→ TASK BRIEF
Copy only the lines between the one containing "Is the magenta" and the end of the records, both included, leaving out pictures.

Questions about pictured shapes:
## Begin

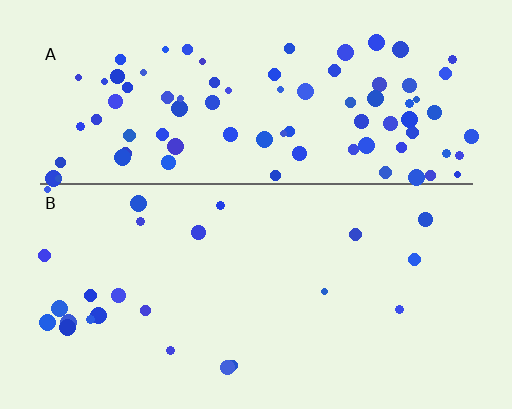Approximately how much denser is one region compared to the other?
Approximately 3.6× — region A over region B.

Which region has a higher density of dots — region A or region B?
A (the top).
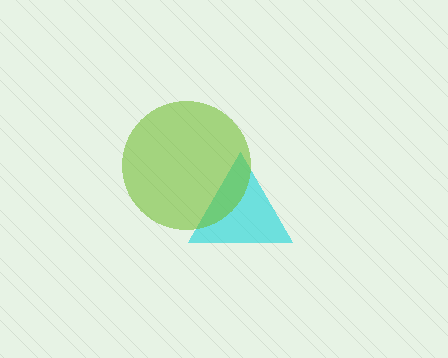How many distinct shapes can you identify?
There are 2 distinct shapes: a cyan triangle, a lime circle.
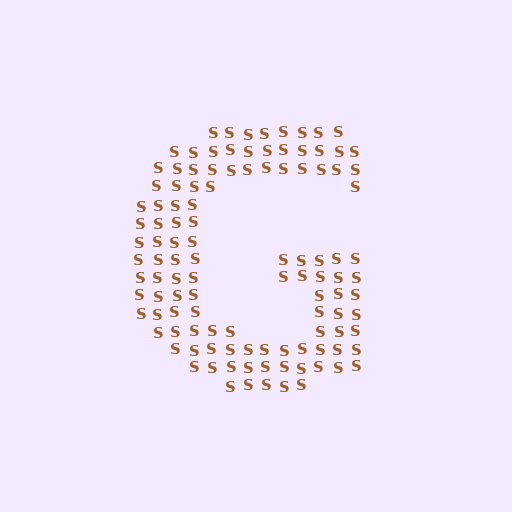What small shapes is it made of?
It is made of small letter S's.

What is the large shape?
The large shape is the letter G.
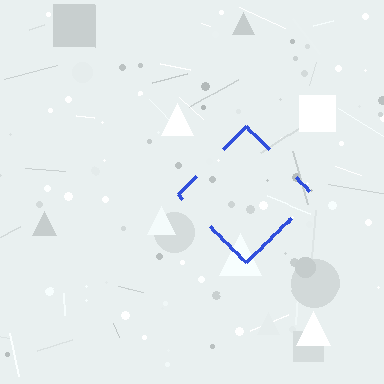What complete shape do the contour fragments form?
The contour fragments form a diamond.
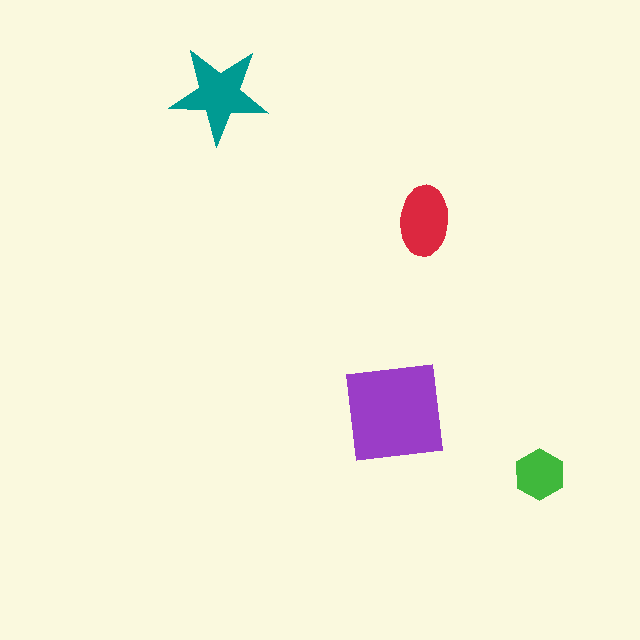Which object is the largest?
The purple square.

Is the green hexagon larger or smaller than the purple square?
Smaller.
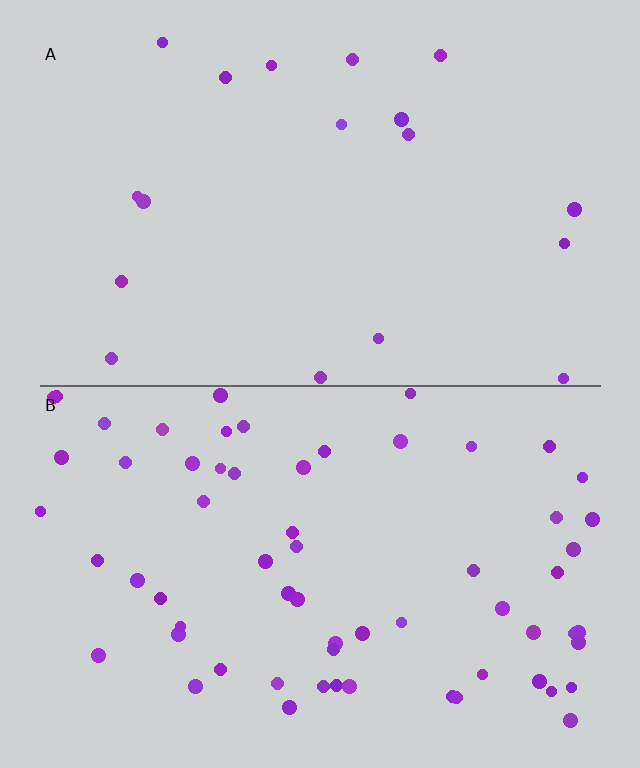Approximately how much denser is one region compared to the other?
Approximately 3.6× — region B over region A.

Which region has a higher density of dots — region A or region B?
B (the bottom).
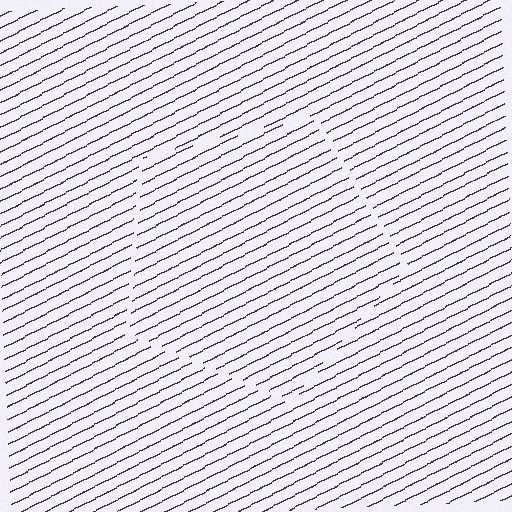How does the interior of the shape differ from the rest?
The interior of the shape contains the same grating, shifted by half a period — the contour is defined by the phase discontinuity where line-ends from the inner and outer gratings abut.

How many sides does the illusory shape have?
5 sides — the line-ends trace a pentagon.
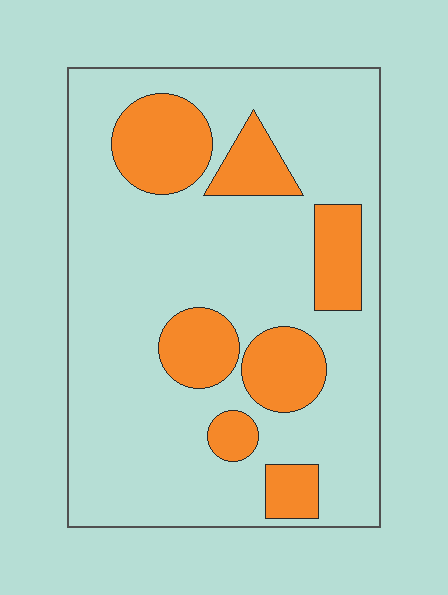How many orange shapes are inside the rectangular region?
7.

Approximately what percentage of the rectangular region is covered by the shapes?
Approximately 25%.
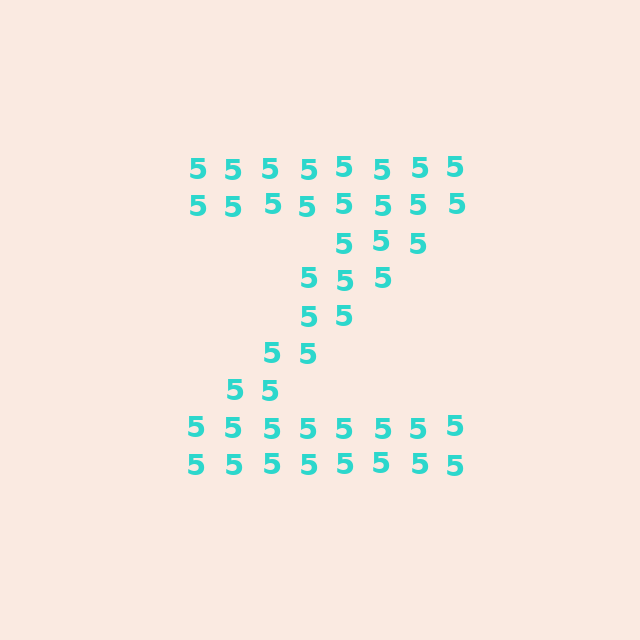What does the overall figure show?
The overall figure shows the letter Z.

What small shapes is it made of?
It is made of small digit 5's.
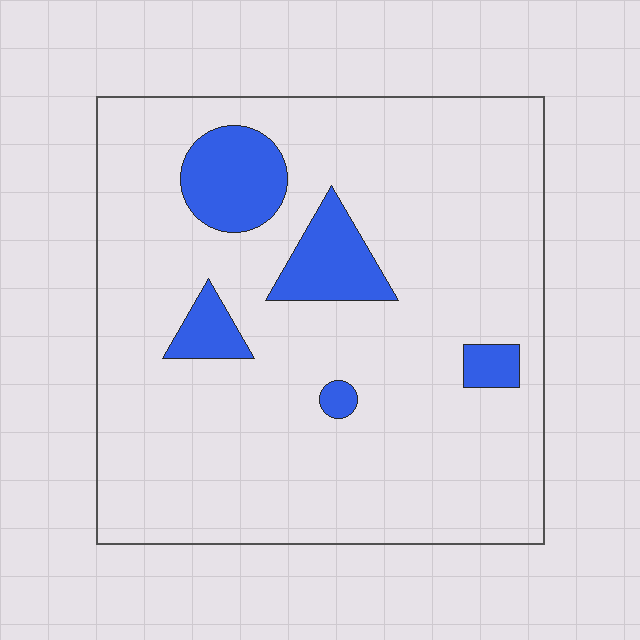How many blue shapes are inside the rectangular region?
5.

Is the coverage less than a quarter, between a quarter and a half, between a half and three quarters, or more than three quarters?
Less than a quarter.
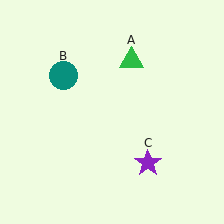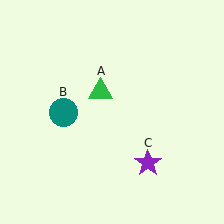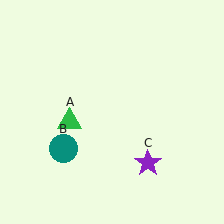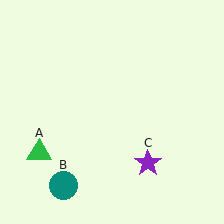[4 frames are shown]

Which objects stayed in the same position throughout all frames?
Purple star (object C) remained stationary.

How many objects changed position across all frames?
2 objects changed position: green triangle (object A), teal circle (object B).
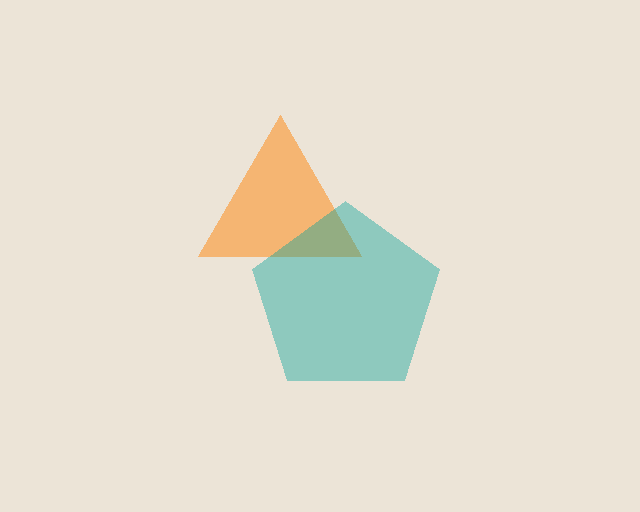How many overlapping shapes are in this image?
There are 2 overlapping shapes in the image.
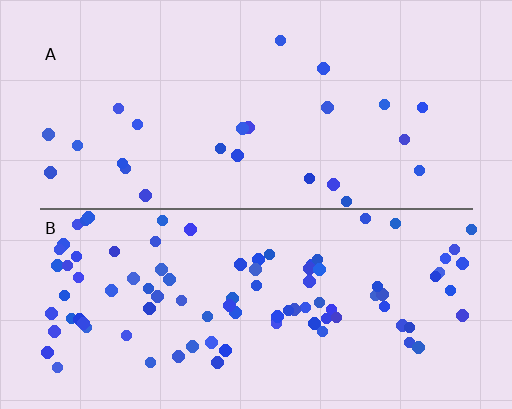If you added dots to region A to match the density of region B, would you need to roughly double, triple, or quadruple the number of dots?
Approximately quadruple.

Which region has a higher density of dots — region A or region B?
B (the bottom).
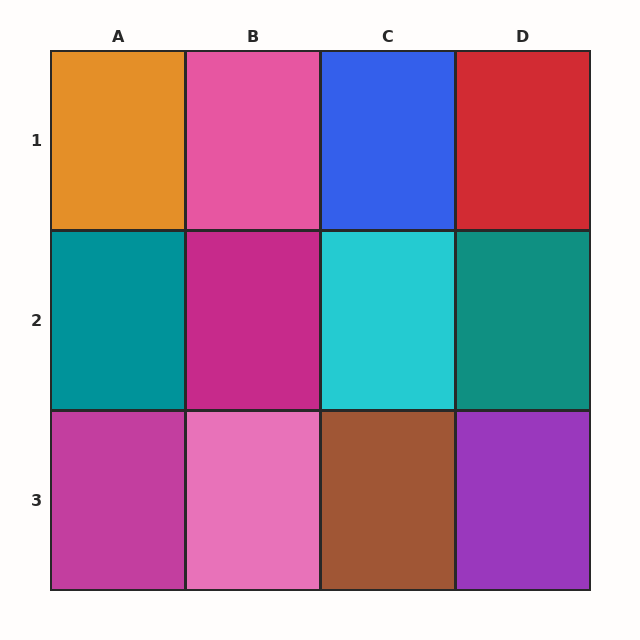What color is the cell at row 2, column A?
Teal.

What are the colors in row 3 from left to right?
Magenta, pink, brown, purple.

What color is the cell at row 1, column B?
Pink.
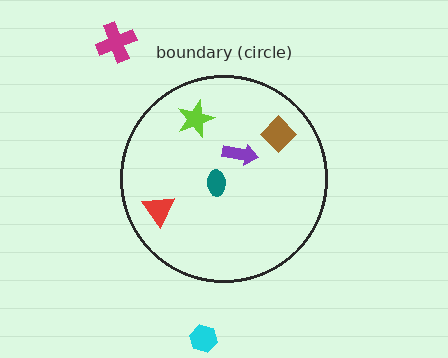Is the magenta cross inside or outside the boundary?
Outside.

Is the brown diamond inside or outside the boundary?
Inside.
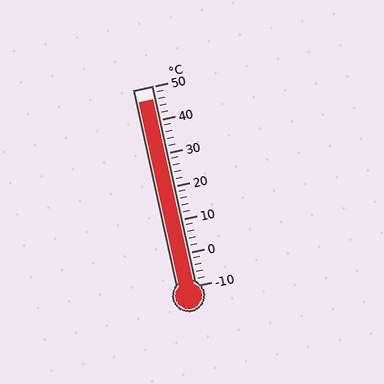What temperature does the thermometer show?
The thermometer shows approximately 46°C.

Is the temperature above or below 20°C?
The temperature is above 20°C.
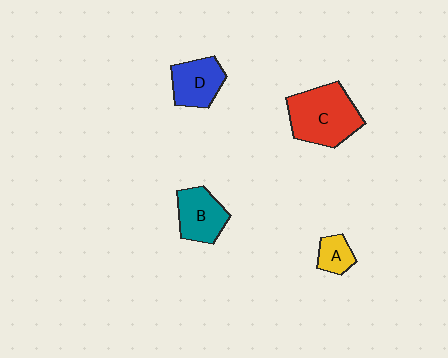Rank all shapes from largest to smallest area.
From largest to smallest: C (red), B (teal), D (blue), A (yellow).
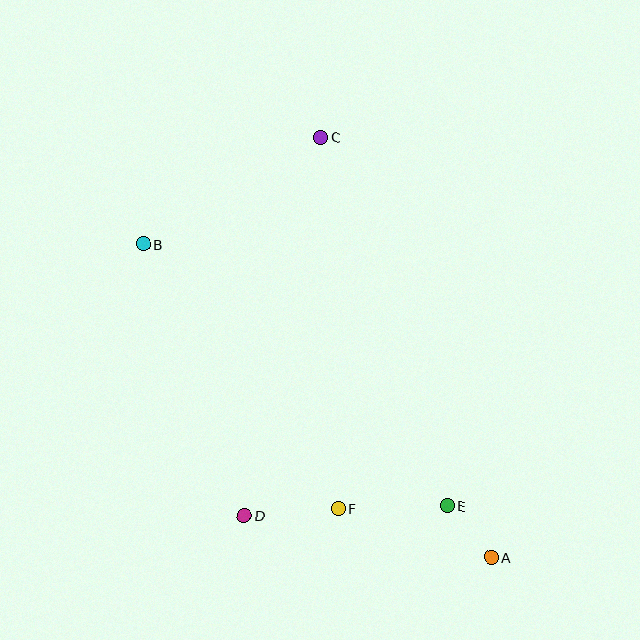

## End

→ THE REPLY
Is the magenta cross inside or outside the boundary?
Outside.

Is the brown diamond inside or outside the boundary?
Inside.
What temperature does the thermometer show?
The thermometer shows approximately 46°C.

Is the temperature above or below 20°C?
The temperature is above 20°C.
Rank all shapes from largest to smallest area.
From largest to smallest: C (red), B (teal), D (blue), A (yellow).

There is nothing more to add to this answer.